Task to complete: Below are some entries. Return exactly the lines from the one with "How many objects are in the image?" through the final line, leaving out any pictures.

Data items
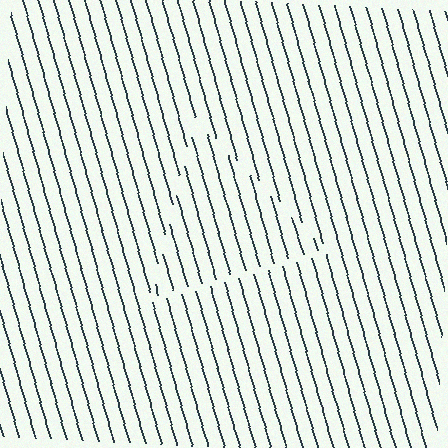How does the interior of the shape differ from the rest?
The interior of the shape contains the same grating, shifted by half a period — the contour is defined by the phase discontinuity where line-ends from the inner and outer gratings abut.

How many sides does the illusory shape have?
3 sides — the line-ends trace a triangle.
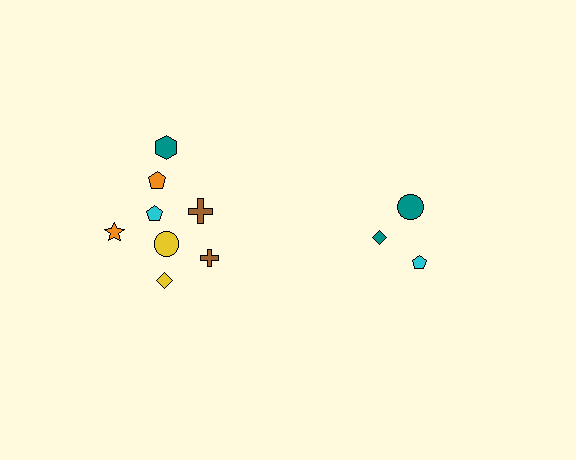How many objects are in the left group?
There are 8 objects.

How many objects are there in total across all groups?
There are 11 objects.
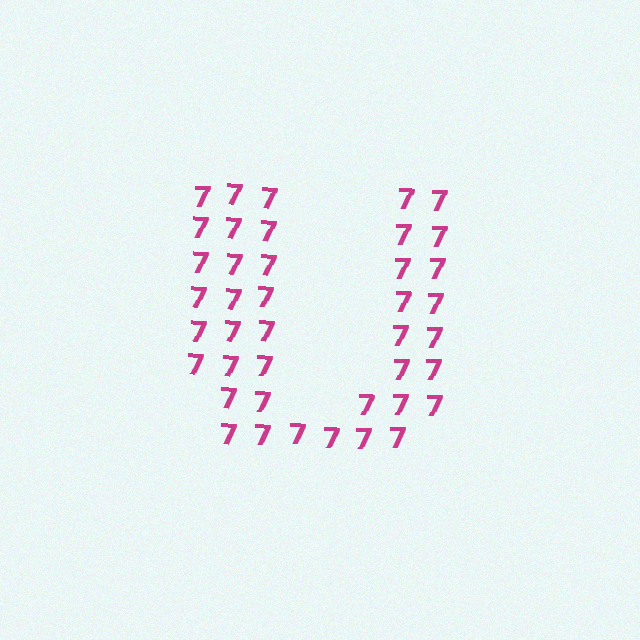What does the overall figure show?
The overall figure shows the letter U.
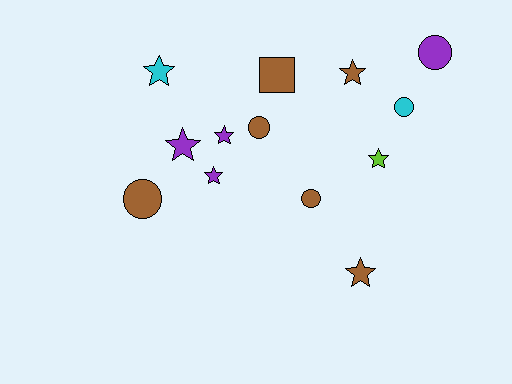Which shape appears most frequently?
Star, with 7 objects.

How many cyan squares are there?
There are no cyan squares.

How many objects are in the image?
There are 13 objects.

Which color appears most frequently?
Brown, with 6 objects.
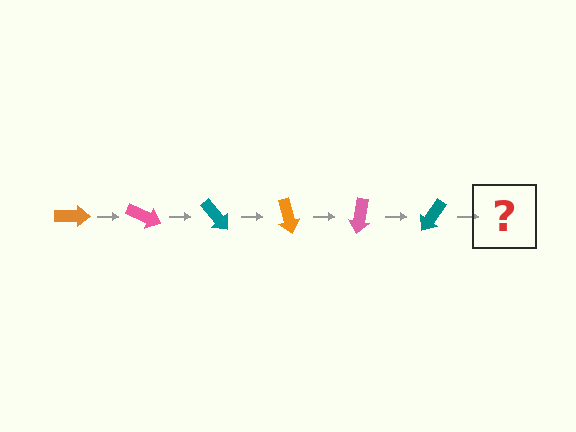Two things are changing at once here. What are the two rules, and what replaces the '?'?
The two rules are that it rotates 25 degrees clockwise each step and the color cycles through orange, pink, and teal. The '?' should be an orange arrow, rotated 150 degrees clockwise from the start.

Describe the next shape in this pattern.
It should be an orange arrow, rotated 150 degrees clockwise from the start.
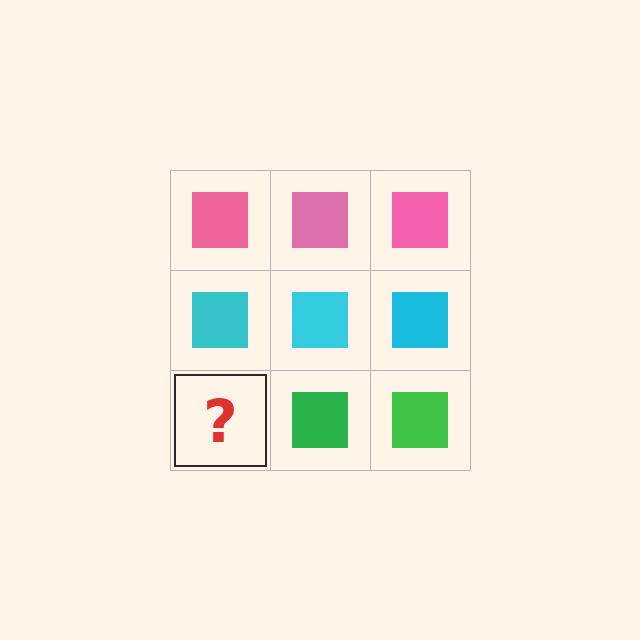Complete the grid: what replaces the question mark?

Result:
How many objects are in the image?
There are 13 objects.

Which color appears most frequently?
Brown, with 6 objects.
Two things are changing at once here. What are the two rules, and what replaces the '?'?
The two rules are that it rotates 25 degrees clockwise each step and the color cycles through orange, pink, and teal. The '?' should be an orange arrow, rotated 150 degrees clockwise from the start.

Describe the next shape in this pattern.
It should be an orange arrow, rotated 150 degrees clockwise from the start.
Complete the grid: what replaces the question mark?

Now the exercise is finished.